## Start DATA EXCERPTS

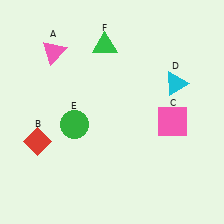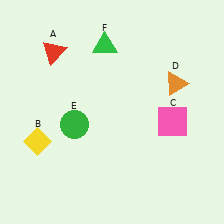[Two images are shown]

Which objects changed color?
A changed from pink to red. B changed from red to yellow. D changed from cyan to orange.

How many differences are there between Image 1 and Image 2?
There are 3 differences between the two images.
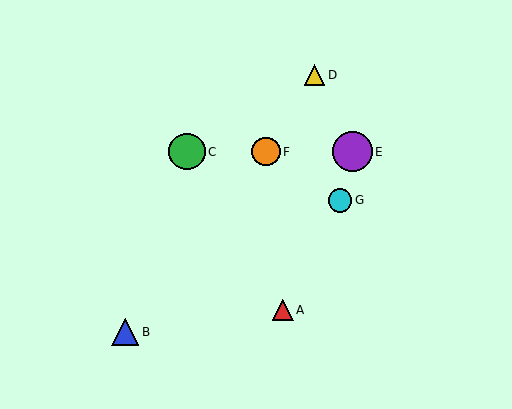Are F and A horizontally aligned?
No, F is at y≈152 and A is at y≈310.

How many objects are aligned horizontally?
3 objects (C, E, F) are aligned horizontally.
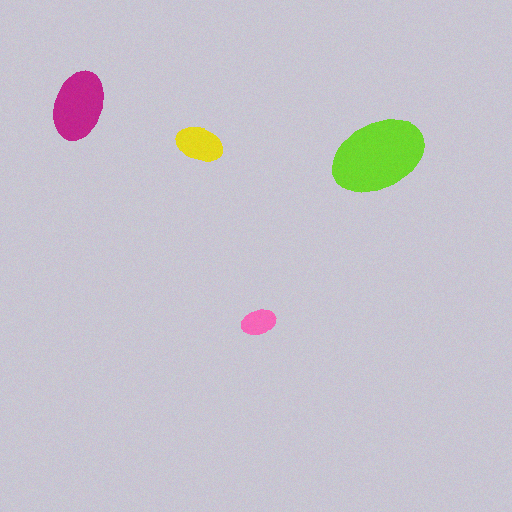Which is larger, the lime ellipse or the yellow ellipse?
The lime one.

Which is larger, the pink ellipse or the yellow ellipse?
The yellow one.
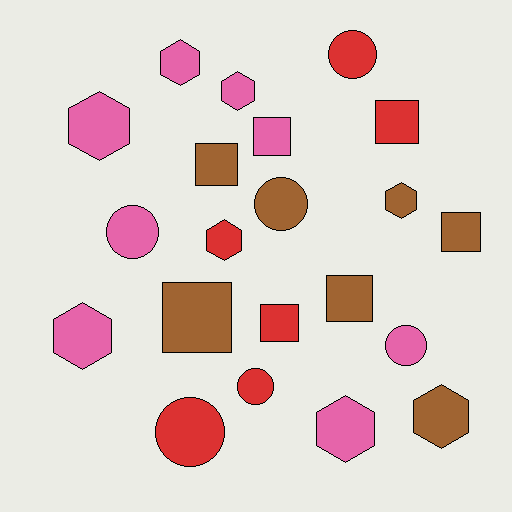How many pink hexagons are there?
There are 5 pink hexagons.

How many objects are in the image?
There are 21 objects.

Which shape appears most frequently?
Hexagon, with 8 objects.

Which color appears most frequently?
Pink, with 8 objects.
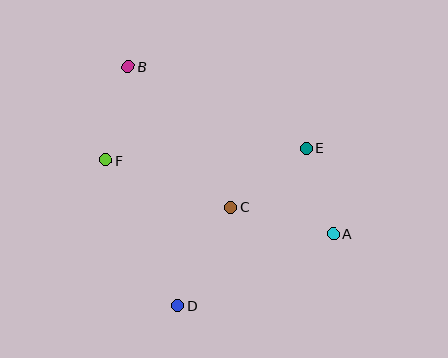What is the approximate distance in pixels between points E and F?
The distance between E and F is approximately 201 pixels.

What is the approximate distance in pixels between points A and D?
The distance between A and D is approximately 171 pixels.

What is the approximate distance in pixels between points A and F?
The distance between A and F is approximately 239 pixels.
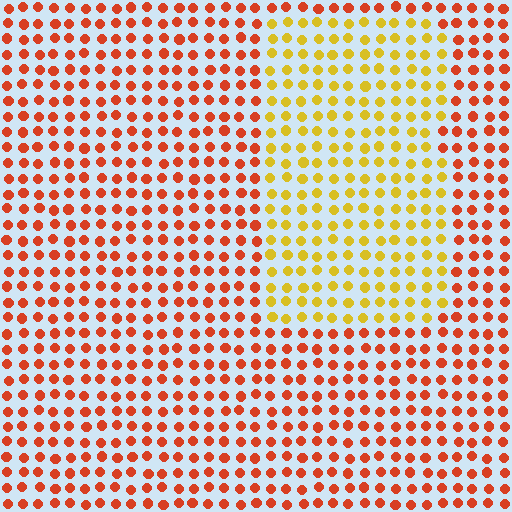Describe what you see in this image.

## End DATA EXCERPTS

**WRITTEN PROBLEM:**
Every line from the one with "Which shape appears most frequently?" through the last line of the material gets printed exactly, and nothing more. Omit the pictures.

**FULL OUTPUT:**
Which shape appears most frequently?
Hexagon, with 8 objects.

Which color appears most frequently?
Pink, with 8 objects.
What is the approximate distance in pixels between points E and F?
The distance between E and F is approximately 201 pixels.

What is the approximate distance in pixels between points A and D?
The distance between A and D is approximately 171 pixels.

What is the approximate distance in pixels between points A and F?
The distance between A and F is approximately 239 pixels.
Describe what you see in this image.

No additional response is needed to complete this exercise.